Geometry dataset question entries
# # # # #

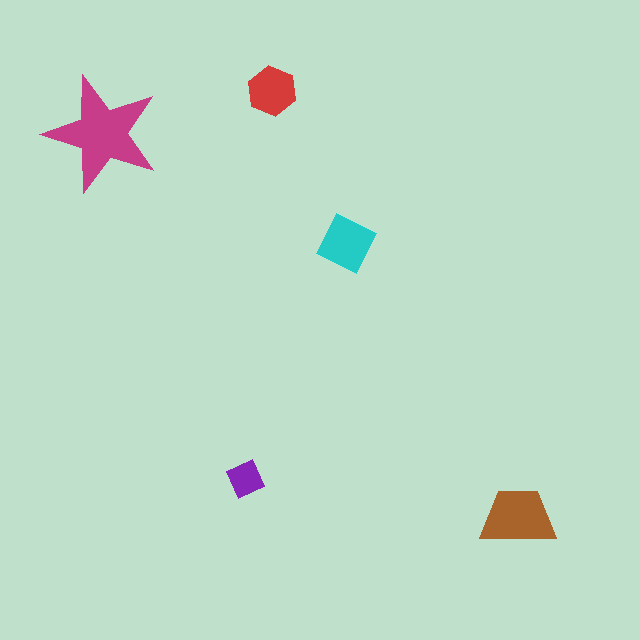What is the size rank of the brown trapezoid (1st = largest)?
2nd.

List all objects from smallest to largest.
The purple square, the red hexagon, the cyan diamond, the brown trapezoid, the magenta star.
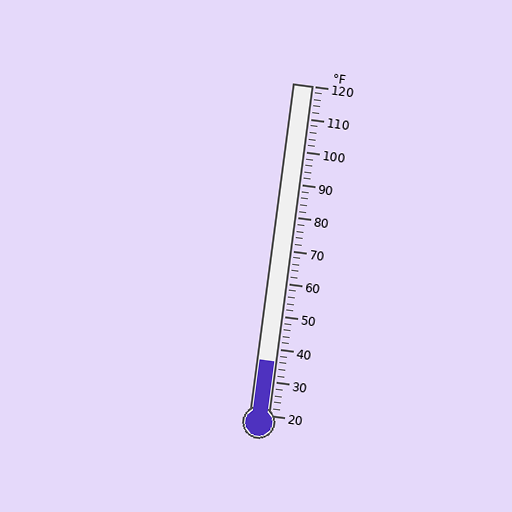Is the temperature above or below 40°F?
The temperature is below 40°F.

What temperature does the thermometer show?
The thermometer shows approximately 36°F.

# # # # #

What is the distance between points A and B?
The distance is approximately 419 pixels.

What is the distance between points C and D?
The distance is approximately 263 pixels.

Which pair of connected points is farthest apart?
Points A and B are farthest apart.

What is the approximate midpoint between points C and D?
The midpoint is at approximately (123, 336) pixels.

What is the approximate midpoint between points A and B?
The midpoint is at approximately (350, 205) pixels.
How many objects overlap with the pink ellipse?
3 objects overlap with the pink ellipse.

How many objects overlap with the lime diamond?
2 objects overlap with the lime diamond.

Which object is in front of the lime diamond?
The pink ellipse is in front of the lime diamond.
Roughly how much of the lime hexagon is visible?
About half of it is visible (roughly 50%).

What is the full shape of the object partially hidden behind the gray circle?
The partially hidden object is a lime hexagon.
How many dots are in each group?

# # # # #

■ Instructions to follow: Your task is to output exactly the lines from the one with "What is the distance between points C and D?" through the one with "How many dots are in each group?", counting both ends.

■ Reply:
What is the distance between points C and D?
The distance is approximately 263 pixels.

Which pair of connected points is farthest apart?
Points A and B are farthest apart.

What is the approximate midpoint between points C and D?
The midpoint is at approximately (123, 336) pixels.

What is the approximate midpoint between points A and B?
The midpoint is at approximately (350, 205) pixels.
How many objects overlap with the pink ellipse?
3 objects overlap with the pink ellipse.

How many objects overlap with the lime diamond?
2 objects overlap with the lime diamond.

Which object is in front of the lime diamond?
The pink ellipse is in front of the lime diamond.
Roughly how much of the lime hexagon is visible?
About half of it is visible (roughly 50%).

What is the full shape of the object partially hidden behind the gray circle?
The partially hidden object is a lime hexagon.
How many dots are in each group?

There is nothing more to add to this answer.